**Task instructions**
Reproduce verbatim everything in the items below, from the line containing "to find picture/frames." down to the line containing "top-left (738, 450), bottom-right (1024, 614)", including both of those lines.

**Supplied material**
※
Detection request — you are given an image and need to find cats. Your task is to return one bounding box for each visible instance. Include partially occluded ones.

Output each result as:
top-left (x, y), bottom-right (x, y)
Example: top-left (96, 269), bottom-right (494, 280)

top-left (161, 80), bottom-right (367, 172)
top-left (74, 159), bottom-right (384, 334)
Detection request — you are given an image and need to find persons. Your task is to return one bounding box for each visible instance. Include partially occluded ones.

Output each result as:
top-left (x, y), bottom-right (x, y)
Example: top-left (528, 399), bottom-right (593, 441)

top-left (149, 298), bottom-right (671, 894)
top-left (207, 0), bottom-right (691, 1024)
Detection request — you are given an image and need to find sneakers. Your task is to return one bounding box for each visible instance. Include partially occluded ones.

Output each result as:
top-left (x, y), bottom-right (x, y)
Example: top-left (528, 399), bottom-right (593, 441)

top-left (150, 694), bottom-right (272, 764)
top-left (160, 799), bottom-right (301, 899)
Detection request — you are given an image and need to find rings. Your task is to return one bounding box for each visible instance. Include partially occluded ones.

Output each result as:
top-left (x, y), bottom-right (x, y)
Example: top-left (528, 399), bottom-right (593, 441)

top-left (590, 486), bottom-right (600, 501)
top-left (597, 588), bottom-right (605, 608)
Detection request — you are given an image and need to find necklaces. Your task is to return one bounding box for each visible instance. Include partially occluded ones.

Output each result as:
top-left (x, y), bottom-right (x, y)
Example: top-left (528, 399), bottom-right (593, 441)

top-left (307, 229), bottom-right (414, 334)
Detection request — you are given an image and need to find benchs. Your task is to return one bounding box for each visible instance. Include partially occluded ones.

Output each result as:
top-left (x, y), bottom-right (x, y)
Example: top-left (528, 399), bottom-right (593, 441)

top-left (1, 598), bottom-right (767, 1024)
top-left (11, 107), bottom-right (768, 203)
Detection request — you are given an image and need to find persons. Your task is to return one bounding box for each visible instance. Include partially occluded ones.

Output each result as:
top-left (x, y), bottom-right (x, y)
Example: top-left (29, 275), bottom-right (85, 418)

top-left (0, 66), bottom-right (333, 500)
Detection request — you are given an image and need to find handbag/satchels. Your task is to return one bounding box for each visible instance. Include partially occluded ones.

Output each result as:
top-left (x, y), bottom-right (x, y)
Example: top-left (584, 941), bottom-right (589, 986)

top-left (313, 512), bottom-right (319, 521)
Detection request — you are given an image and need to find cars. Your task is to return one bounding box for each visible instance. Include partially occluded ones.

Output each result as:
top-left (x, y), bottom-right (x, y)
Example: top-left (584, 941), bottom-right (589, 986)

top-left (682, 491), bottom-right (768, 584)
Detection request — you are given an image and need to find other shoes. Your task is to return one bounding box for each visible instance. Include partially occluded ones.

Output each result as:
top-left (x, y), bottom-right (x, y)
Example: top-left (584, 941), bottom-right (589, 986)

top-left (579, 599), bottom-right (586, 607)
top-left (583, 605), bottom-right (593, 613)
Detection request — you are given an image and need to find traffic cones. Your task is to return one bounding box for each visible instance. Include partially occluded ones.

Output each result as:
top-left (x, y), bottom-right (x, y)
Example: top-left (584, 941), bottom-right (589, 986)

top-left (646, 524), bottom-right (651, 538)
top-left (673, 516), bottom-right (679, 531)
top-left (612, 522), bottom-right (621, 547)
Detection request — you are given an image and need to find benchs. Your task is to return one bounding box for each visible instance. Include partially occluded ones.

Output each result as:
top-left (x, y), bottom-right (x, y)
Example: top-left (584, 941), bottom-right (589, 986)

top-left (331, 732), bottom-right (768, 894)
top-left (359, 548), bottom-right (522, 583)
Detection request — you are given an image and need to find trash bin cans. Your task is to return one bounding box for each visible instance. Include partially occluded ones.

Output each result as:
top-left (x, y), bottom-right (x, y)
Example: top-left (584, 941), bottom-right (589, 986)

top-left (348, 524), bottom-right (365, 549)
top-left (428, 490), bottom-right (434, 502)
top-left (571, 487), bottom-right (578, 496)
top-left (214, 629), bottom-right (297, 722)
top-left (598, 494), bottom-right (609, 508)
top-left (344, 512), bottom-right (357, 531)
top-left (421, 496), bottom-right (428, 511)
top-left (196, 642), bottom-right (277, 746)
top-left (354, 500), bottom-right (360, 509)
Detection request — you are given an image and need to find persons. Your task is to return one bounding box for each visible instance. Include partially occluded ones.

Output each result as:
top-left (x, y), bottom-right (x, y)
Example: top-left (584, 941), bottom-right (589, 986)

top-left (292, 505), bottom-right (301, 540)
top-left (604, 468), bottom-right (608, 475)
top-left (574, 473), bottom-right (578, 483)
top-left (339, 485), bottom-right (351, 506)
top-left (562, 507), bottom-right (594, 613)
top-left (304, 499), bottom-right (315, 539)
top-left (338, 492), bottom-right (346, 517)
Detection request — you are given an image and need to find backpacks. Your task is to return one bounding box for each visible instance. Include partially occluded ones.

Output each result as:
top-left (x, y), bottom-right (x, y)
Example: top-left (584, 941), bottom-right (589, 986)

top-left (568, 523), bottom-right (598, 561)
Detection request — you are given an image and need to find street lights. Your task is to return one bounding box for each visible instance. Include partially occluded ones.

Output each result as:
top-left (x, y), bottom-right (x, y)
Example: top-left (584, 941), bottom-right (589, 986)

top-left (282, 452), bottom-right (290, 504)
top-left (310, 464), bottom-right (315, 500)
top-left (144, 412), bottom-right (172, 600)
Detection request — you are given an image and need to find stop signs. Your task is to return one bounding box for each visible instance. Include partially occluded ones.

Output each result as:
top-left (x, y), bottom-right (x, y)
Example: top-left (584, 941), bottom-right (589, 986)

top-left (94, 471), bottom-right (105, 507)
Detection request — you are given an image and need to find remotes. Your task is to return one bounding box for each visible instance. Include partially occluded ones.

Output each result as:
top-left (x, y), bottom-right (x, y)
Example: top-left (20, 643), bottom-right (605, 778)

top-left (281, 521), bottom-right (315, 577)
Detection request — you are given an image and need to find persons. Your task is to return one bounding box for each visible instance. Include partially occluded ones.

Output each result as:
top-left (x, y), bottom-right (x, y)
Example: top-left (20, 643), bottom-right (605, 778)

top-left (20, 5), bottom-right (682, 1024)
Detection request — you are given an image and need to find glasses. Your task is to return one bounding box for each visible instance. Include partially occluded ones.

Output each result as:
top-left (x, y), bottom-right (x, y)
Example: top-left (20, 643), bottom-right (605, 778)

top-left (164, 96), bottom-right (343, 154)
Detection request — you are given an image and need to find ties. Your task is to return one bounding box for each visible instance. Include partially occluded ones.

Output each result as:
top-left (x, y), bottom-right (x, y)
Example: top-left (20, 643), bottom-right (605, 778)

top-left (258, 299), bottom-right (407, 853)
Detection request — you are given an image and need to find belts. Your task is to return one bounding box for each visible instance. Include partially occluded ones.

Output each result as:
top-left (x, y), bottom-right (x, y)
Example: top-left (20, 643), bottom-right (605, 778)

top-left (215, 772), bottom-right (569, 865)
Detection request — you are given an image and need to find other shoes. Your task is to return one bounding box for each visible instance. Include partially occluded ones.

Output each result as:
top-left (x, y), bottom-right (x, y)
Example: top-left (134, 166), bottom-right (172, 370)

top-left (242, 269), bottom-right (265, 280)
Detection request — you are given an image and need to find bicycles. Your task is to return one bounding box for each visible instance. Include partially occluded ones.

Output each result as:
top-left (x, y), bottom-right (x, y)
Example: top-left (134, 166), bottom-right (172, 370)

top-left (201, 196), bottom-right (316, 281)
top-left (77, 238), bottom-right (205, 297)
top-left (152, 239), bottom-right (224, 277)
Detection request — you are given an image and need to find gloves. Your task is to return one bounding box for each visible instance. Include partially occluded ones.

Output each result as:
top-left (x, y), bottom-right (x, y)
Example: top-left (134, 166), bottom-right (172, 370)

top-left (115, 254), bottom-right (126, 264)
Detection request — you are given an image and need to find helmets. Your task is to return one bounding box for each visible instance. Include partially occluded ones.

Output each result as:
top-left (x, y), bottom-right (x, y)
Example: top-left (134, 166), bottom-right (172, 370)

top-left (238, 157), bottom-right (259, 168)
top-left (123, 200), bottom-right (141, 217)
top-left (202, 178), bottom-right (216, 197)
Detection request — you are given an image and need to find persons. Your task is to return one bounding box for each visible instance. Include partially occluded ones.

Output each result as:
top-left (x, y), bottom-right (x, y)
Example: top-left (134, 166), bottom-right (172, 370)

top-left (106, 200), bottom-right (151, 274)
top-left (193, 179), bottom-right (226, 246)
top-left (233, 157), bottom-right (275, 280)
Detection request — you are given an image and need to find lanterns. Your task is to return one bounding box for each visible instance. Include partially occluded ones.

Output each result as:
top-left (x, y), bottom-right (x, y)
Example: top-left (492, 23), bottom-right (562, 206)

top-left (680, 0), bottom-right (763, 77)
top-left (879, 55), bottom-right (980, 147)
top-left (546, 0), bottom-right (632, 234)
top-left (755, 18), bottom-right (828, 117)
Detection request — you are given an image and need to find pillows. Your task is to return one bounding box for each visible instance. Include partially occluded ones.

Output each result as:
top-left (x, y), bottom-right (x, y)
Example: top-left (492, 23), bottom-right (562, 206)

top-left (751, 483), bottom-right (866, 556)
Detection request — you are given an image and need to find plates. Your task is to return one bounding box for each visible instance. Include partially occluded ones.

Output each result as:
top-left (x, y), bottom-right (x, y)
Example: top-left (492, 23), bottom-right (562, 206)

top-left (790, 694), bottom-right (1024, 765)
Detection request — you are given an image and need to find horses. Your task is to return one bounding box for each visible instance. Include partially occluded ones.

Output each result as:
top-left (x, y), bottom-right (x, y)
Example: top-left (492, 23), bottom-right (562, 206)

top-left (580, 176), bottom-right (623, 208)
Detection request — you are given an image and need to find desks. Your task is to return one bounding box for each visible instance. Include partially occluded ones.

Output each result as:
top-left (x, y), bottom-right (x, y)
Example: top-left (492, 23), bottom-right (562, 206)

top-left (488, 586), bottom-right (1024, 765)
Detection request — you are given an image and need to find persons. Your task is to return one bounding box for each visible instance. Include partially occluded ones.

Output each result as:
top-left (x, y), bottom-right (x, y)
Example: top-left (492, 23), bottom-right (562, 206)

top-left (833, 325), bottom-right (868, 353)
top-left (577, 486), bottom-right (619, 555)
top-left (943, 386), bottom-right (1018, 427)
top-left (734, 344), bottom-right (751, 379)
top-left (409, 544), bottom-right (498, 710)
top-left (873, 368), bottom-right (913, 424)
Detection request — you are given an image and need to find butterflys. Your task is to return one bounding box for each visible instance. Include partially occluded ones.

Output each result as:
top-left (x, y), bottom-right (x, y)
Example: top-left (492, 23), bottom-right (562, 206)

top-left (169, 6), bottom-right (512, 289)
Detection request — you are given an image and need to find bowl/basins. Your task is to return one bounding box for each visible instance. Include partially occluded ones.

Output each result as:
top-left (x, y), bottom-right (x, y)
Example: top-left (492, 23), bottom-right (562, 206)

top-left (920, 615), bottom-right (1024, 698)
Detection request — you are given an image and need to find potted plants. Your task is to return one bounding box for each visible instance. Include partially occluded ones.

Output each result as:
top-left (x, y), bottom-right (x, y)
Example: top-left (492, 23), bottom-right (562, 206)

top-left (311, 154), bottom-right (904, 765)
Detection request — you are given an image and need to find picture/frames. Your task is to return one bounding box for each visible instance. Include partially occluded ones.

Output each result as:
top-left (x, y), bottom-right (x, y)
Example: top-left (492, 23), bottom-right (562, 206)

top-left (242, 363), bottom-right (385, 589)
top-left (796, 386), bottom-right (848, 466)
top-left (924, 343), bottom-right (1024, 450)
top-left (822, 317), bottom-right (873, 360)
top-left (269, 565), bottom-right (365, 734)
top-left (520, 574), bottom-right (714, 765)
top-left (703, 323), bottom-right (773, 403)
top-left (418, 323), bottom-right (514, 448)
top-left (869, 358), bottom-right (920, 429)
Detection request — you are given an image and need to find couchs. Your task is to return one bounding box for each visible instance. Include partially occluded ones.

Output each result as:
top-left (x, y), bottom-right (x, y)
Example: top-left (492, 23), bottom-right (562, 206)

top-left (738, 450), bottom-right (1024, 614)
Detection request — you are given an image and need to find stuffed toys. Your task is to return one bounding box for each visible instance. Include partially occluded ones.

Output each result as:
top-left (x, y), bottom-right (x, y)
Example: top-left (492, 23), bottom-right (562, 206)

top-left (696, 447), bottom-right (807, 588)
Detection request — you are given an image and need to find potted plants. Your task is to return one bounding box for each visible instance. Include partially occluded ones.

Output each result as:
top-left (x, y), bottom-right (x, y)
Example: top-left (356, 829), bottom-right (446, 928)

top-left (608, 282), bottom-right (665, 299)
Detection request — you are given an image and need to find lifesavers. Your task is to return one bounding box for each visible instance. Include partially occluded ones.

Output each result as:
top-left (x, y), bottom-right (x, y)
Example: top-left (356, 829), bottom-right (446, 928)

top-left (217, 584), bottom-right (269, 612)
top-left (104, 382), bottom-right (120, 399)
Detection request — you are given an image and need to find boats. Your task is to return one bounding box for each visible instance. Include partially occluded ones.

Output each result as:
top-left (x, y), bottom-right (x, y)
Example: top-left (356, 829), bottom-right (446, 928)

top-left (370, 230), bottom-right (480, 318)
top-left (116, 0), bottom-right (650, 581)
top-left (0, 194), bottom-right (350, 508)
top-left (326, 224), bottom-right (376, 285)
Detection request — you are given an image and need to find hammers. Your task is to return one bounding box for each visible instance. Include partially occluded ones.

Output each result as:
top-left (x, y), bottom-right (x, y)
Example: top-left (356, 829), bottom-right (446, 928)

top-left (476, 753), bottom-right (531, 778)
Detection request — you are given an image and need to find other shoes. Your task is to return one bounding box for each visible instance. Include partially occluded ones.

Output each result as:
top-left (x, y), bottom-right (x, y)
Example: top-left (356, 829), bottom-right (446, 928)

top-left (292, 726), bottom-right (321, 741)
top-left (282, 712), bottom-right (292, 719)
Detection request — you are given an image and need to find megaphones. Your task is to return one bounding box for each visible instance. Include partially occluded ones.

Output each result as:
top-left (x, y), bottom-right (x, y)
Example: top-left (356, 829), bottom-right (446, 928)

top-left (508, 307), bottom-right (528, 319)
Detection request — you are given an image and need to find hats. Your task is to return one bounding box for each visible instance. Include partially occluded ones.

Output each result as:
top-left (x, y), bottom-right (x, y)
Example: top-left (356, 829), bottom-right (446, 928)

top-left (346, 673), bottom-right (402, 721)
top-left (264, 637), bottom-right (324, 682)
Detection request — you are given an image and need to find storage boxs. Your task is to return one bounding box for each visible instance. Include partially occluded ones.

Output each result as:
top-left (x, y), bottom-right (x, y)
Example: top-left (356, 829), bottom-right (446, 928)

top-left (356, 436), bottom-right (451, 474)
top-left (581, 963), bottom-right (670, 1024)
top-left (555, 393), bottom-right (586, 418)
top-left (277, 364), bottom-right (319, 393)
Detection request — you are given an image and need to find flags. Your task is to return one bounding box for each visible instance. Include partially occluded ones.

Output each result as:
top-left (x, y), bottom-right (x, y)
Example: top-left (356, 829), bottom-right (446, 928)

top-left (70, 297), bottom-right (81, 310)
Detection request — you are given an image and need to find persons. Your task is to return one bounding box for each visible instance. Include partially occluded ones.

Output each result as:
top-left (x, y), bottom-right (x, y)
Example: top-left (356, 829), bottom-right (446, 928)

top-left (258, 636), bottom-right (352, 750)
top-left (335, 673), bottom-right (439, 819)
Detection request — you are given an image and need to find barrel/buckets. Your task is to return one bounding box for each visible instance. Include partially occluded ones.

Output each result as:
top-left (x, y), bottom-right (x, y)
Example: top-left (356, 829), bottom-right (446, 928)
※
**The response**
Detection request — you are given an image and need to find picture/frames. Your task is to return one bounding box for each visible instance. Include partially occluded ones.

Output each result as:
top-left (x, y), bottom-right (x, y)
Example: top-left (492, 23), bottom-right (562, 206)

top-left (242, 363), bottom-right (385, 589)
top-left (796, 386), bottom-right (848, 466)
top-left (924, 343), bottom-right (1024, 450)
top-left (822, 317), bottom-right (873, 360)
top-left (269, 565), bottom-right (365, 734)
top-left (520, 574), bottom-right (714, 765)
top-left (703, 323), bottom-right (773, 403)
top-left (418, 323), bottom-right (514, 448)
top-left (869, 358), bottom-right (920, 429)
Detection request — you are given an image and need to find couchs. Your task is to return one bounding box for each visible instance. Include partially occluded ones.

Output each result as:
top-left (x, y), bottom-right (x, y)
Example: top-left (492, 23), bottom-right (562, 206)

top-left (738, 450), bottom-right (1024, 614)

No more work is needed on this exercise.